**Task input**:
************
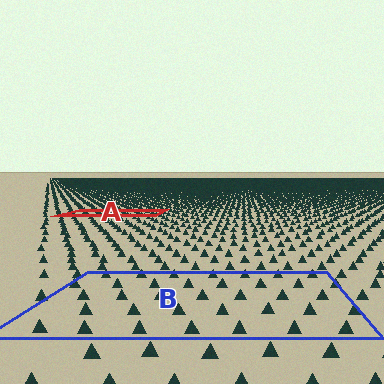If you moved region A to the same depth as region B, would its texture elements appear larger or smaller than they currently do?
They would appear larger. At a closer depth, the same texture elements are projected at a bigger on-screen size.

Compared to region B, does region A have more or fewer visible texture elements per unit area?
Region A has more texture elements per unit area — they are packed more densely because it is farther away.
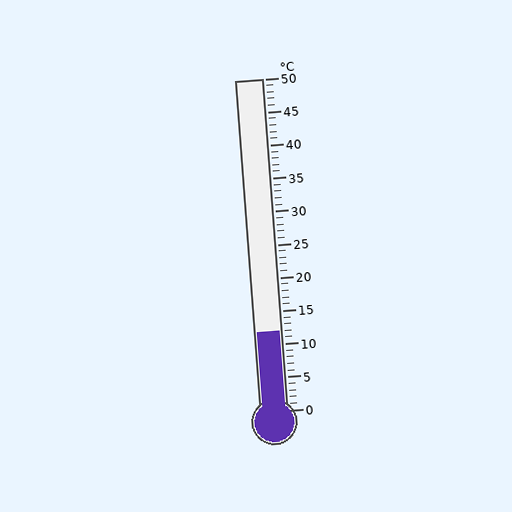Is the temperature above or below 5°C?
The temperature is above 5°C.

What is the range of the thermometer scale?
The thermometer scale ranges from 0°C to 50°C.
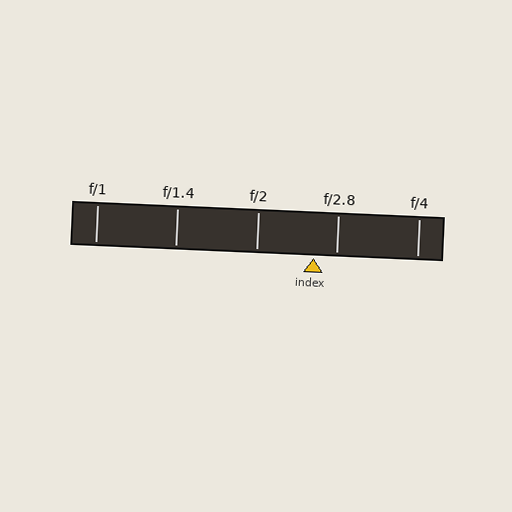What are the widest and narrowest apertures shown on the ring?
The widest aperture shown is f/1 and the narrowest is f/4.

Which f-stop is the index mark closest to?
The index mark is closest to f/2.8.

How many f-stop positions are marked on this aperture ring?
There are 5 f-stop positions marked.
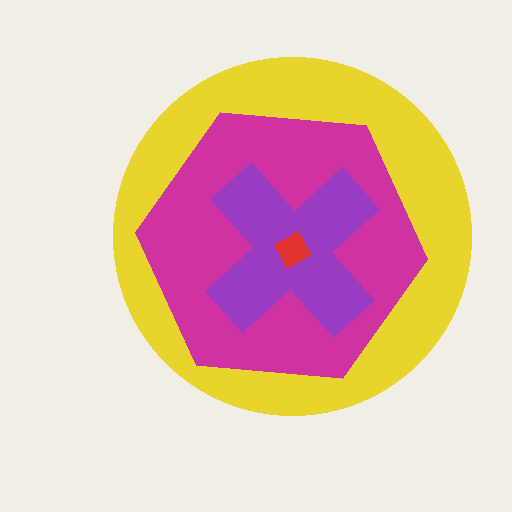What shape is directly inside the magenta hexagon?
The purple cross.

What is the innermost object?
The red diamond.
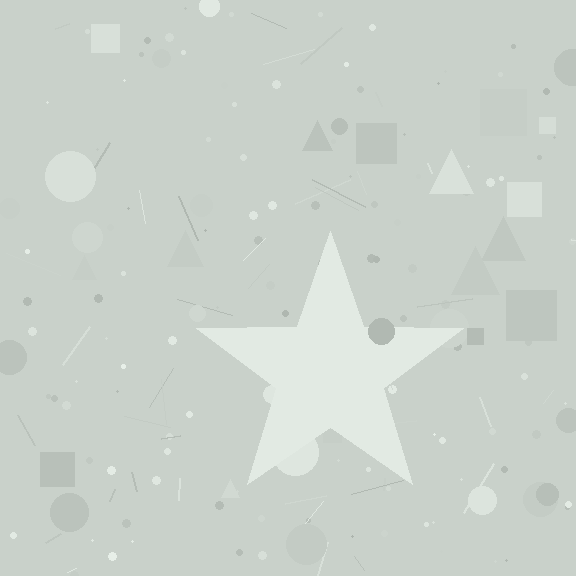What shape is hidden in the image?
A star is hidden in the image.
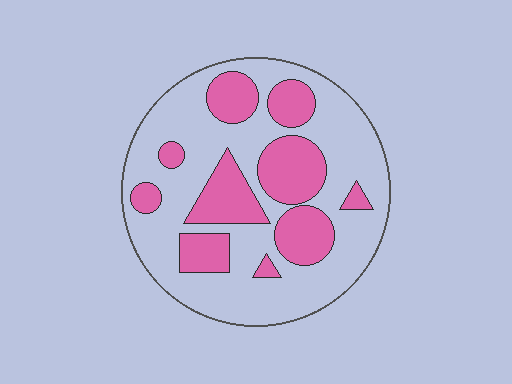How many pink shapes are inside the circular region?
10.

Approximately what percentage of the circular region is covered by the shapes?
Approximately 35%.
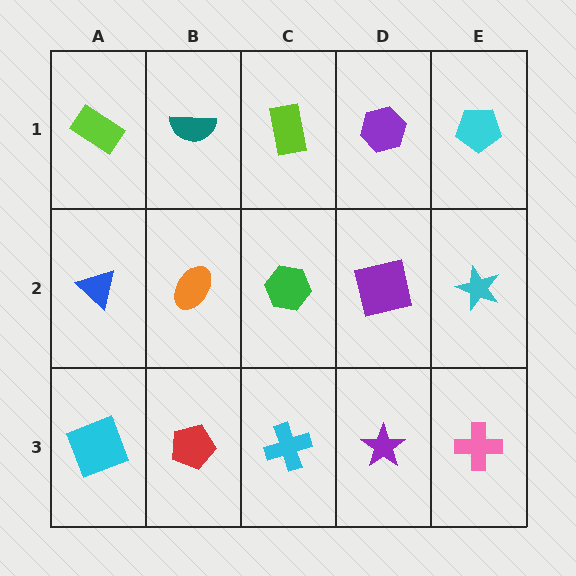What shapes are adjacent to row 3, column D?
A purple square (row 2, column D), a cyan cross (row 3, column C), a pink cross (row 3, column E).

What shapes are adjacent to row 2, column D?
A purple hexagon (row 1, column D), a purple star (row 3, column D), a green hexagon (row 2, column C), a cyan star (row 2, column E).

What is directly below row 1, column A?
A blue triangle.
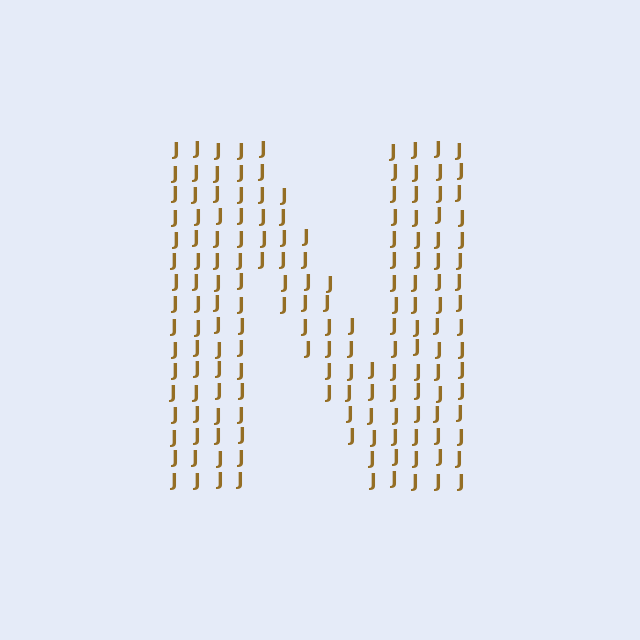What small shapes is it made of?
It is made of small letter J's.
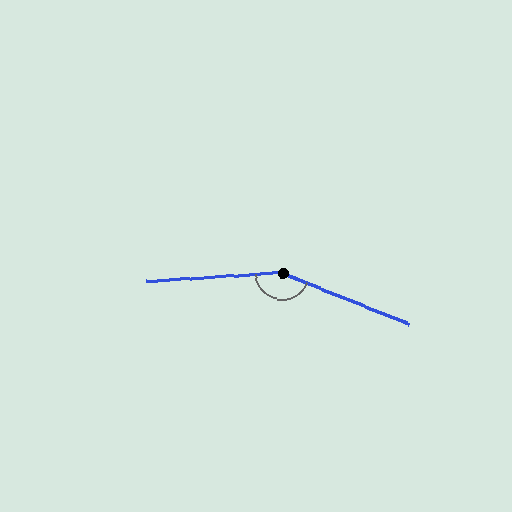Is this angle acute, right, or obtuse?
It is obtuse.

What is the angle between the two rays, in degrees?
Approximately 154 degrees.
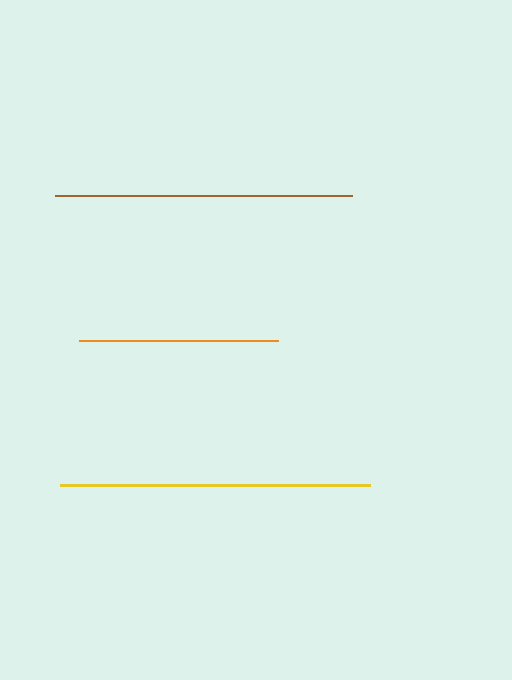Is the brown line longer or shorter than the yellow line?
The yellow and brown lines are approximately the same length (about 311 and 297 pixels).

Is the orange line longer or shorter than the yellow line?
The yellow line is longer than the orange line.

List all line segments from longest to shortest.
From longest to shortest: yellow and brown (about equal), orange.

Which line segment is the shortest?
The orange line is the shortest at approximately 199 pixels.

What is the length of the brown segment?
The brown segment is approximately 297 pixels long.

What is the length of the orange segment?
The orange segment is approximately 199 pixels long.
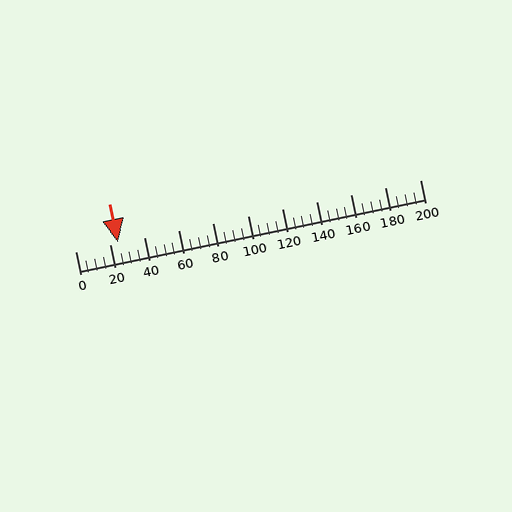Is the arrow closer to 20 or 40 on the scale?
The arrow is closer to 20.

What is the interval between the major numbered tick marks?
The major tick marks are spaced 20 units apart.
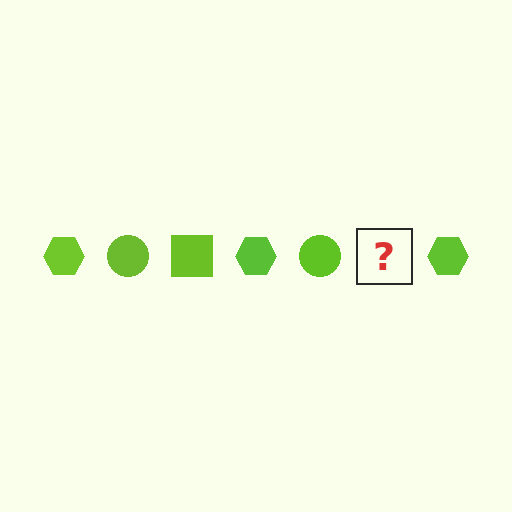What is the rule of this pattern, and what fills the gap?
The rule is that the pattern cycles through hexagon, circle, square shapes in lime. The gap should be filled with a lime square.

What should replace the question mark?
The question mark should be replaced with a lime square.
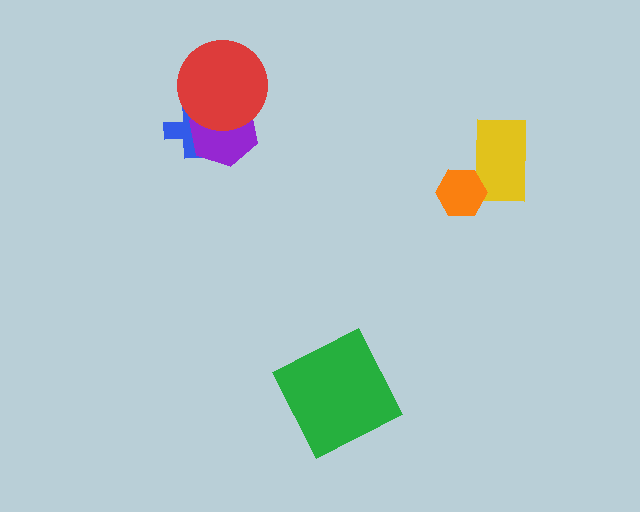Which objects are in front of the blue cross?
2 objects cover part of the blue cross: the purple hexagon and the red circle.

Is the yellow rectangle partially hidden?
Yes, it is partially covered by another shape.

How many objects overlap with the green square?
0 objects overlap with the green square.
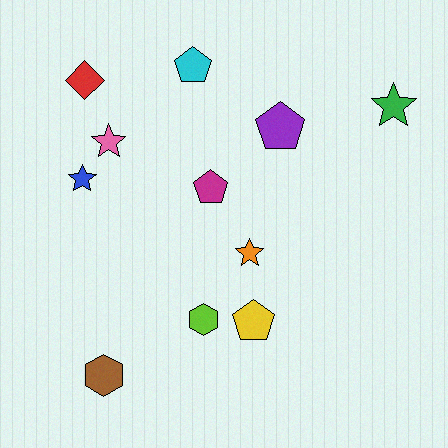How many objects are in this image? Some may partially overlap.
There are 11 objects.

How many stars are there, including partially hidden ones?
There are 4 stars.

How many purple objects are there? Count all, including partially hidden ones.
There is 1 purple object.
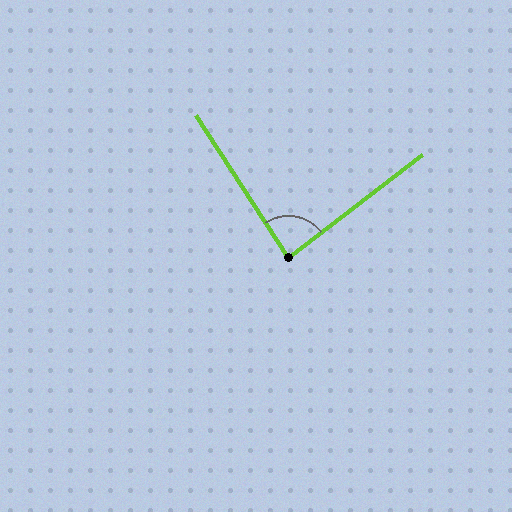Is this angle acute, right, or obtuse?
It is acute, close to a right angle.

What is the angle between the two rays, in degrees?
Approximately 85 degrees.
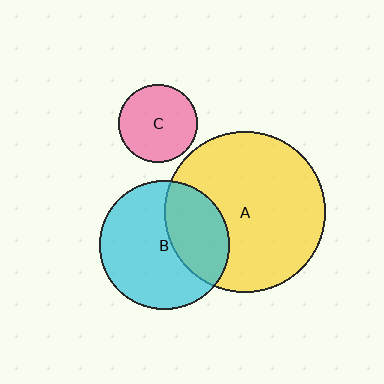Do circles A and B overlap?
Yes.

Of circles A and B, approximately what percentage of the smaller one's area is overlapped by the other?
Approximately 35%.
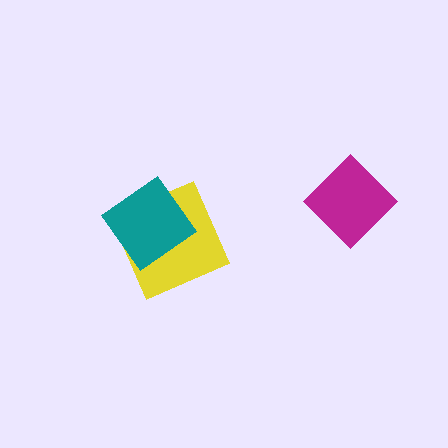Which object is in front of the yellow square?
The teal diamond is in front of the yellow square.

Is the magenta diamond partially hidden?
No, no other shape covers it.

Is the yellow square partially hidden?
Yes, it is partially covered by another shape.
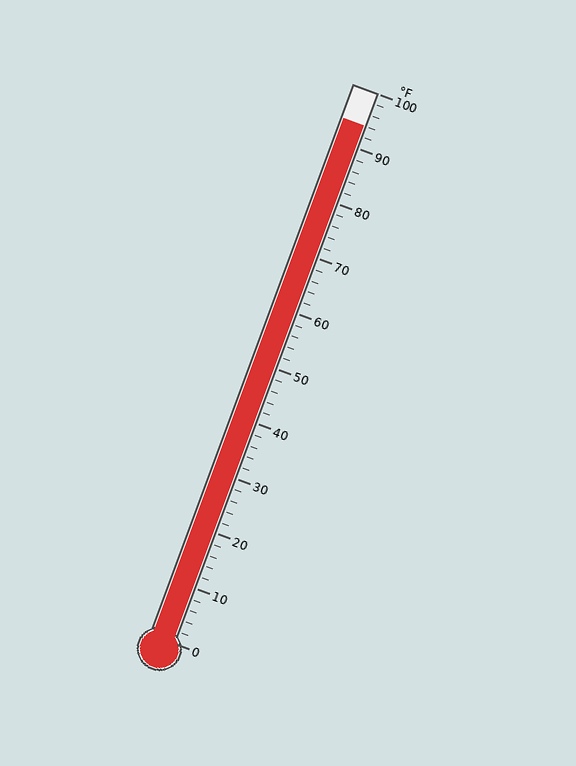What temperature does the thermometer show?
The thermometer shows approximately 94°F.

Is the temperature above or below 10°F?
The temperature is above 10°F.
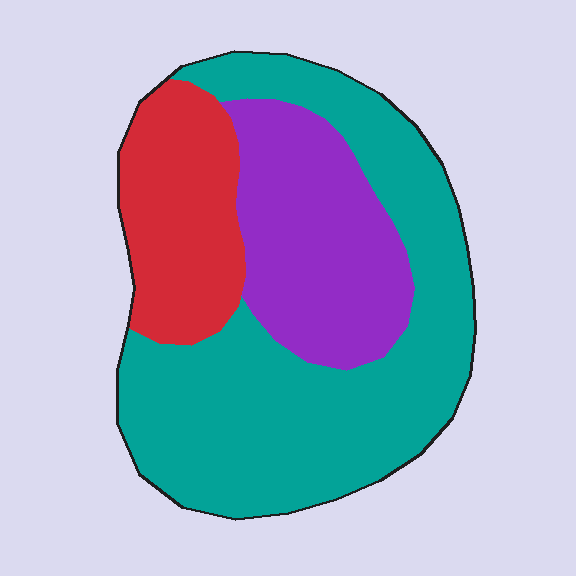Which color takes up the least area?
Red, at roughly 20%.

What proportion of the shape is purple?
Purple takes up between a sixth and a third of the shape.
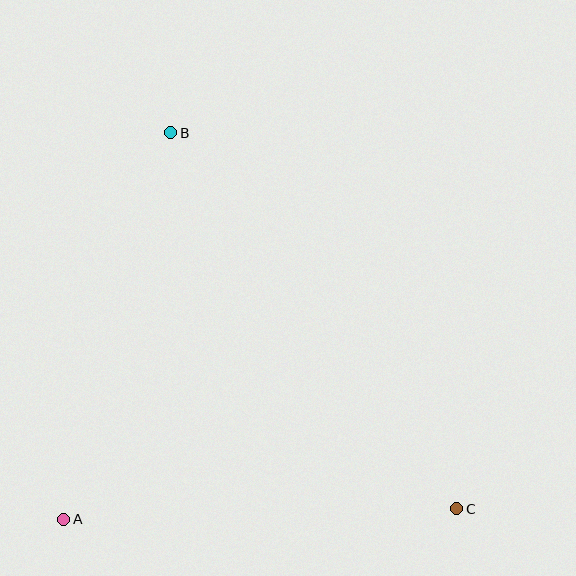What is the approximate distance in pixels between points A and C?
The distance between A and C is approximately 393 pixels.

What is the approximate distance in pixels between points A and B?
The distance between A and B is approximately 401 pixels.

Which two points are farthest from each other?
Points B and C are farthest from each other.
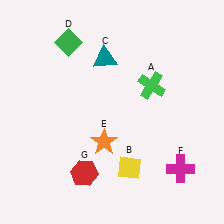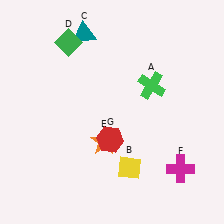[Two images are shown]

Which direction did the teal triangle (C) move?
The teal triangle (C) moved up and to the left.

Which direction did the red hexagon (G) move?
The red hexagon (G) moved up and to the right.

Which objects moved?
The objects that moved are: the teal triangle (C), the red hexagon (G).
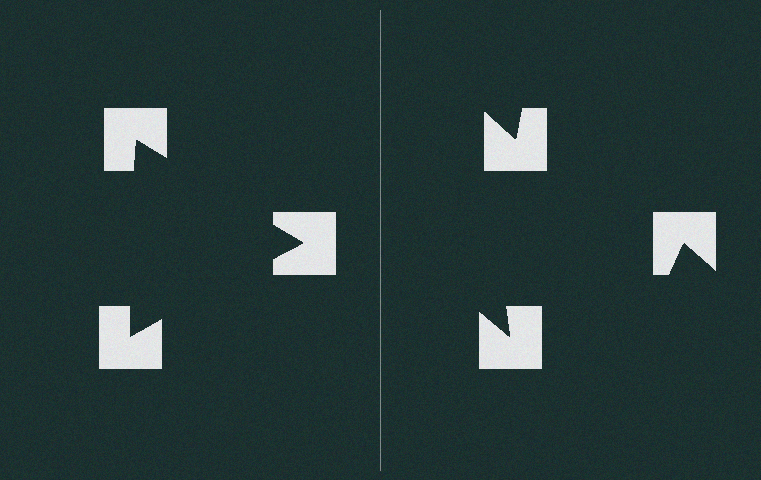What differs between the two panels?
The notched squares are positioned identically on both sides; only the wedge orientations differ. On the left they align to a triangle; on the right they are misaligned.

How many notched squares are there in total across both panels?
6 — 3 on each side.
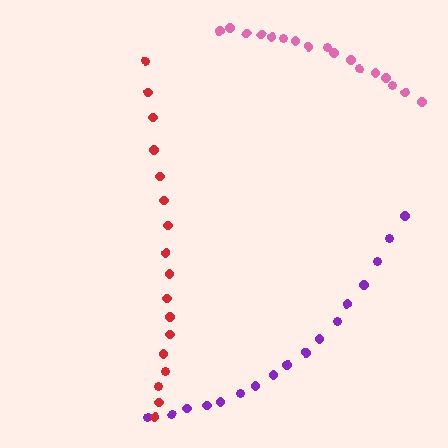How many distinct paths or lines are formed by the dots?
There are 3 distinct paths.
************
**Stated problem**: Repeat the material above verbatim. Leave the pictures behind.

**Result for this task**:
If you moved region A to the same depth as region B, would its texture elements appear larger or smaller than they currently do?
They would appear larger. At a closer depth, the same texture elements are projected at a bigger on-screen size.

Compared to region B, does region A have more or fewer visible texture elements per unit area?
Region A has more texture elements per unit area — they are packed more densely because it is farther away.
Is the temperature above or below 5°C?
The temperature is above 5°C.

What is the range of the thermometer scale?
The thermometer scale ranges from 0°C to 50°C.
What are the widest and narrowest apertures shown on the ring?
The widest aperture shown is f/1 and the narrowest is f/4.

Which f-stop is the index mark closest to?
The index mark is closest to f/2.8.

How many f-stop positions are marked on this aperture ring?
There are 5 f-stop positions marked.
What shape is directly inside the magenta hexagon?
The purple cross.

What is the innermost object?
The red diamond.
What shape is hidden in the image?
A star is hidden in the image.
How many pink shapes are inside the circular region?
10.

Approximately what percentage of the circular region is covered by the shapes?
Approximately 35%.
What shapes are adjacent to row 3, column D?
A purple square (row 2, column D), a cyan cross (row 3, column C), a pink cross (row 3, column E).

What shapes are adjacent to row 2, column D?
A purple hexagon (row 1, column D), a purple star (row 3, column D), a green hexagon (row 2, column C), a cyan star (row 2, column E).

What is directly below row 1, column A?
A blue triangle.
What small shapes is it made of?
It is made of small letter J's.
Is this angle acute, right, or obtuse?
It is obtuse.

What is the angle between the two rays, in degrees?
Approximately 154 degrees.
Is the brown line longer or shorter than the yellow line?
The yellow and brown lines are approximately the same length (about 311 and 297 pixels).

Is the orange line longer or shorter than the yellow line?
The yellow line is longer than the orange line.

List all line segments from longest to shortest.
From longest to shortest: yellow and brown (about equal), orange.

Which line segment is the shortest?
The orange line is the shortest at approximately 199 pixels.

What is the length of the brown segment?
The brown segment is approximately 297 pixels long.

What is the length of the orange segment?
The orange segment is approximately 199 pixels long.
Is the arrow closer to 20 or 40 on the scale?
The arrow is closer to 20.

What is the interval between the major numbered tick marks?
The major tick marks are spaced 20 units apart.
What is the rule of this pattern, and what fills the gap?
The rule is that the pattern cycles through hexagon, circle, square shapes in lime. The gap should be filled with a lime square.

What should replace the question mark?
The question mark should be replaced with a lime square.
Which objects are in front of the blue cross?
2 objects cover part of the blue cross: the purple hexagon and the red circle.

Is the yellow rectangle partially hidden?
Yes, it is partially covered by another shape.

How many objects overlap with the green square?
0 objects overlap with the green square.
How many objects are in this image? Some may partially overlap.
There are 11 objects.

How many stars are there, including partially hidden ones?
There are 4 stars.

How many purple objects are there? Count all, including partially hidden ones.
There is 1 purple object.
Is this angle acute, right, or obtuse?
It is acute, close to a right angle.

What is the angle between the two rays, in degrees?
Approximately 85 degrees.
Do circles A and B overlap?
Yes.

Of circles A and B, approximately what percentage of the smaller one's area is overlapped by the other?
Approximately 35%.
Which object is in front of the yellow square?
The teal diamond is in front of the yellow square.

Is the magenta diamond partially hidden?
No, no other shape covers it.

Is the yellow square partially hidden?
Yes, it is partially covered by another shape.
What temperature does the thermometer show?
The thermometer shows approximately 94°F.

Is the temperature above or below 10°F?
The temperature is above 10°F.
Which color takes up the least area?
Red, at roughly 20%.

What proportion of the shape is purple?
Purple takes up between a sixth and a third of the shape.
What is the approximate distance in pixels between points A and C?
The distance between A and C is approximately 393 pixels.

What is the approximate distance in pixels between points A and B?
The distance between A and B is approximately 401 pixels.

Which two points are farthest from each other?
Points B and C are farthest from each other.
[Two images are shown]

Which direction did the teal triangle (C) move?
The teal triangle (C) moved up and to the left.

Which direction did the red hexagon (G) move?
The red hexagon (G) moved up and to the right.

Which objects moved?
The objects that moved are: the teal triangle (C), the red hexagon (G).
What differs between the two panels?
The notched squares are positioned identically on both sides; only the wedge orientations differ. On the left they align to a triangle; on the right they are misaligned.

How many notched squares are there in total across both panels?
6 — 3 on each side.
How many distinct paths or lines are formed by the dots?
There are 3 distinct paths.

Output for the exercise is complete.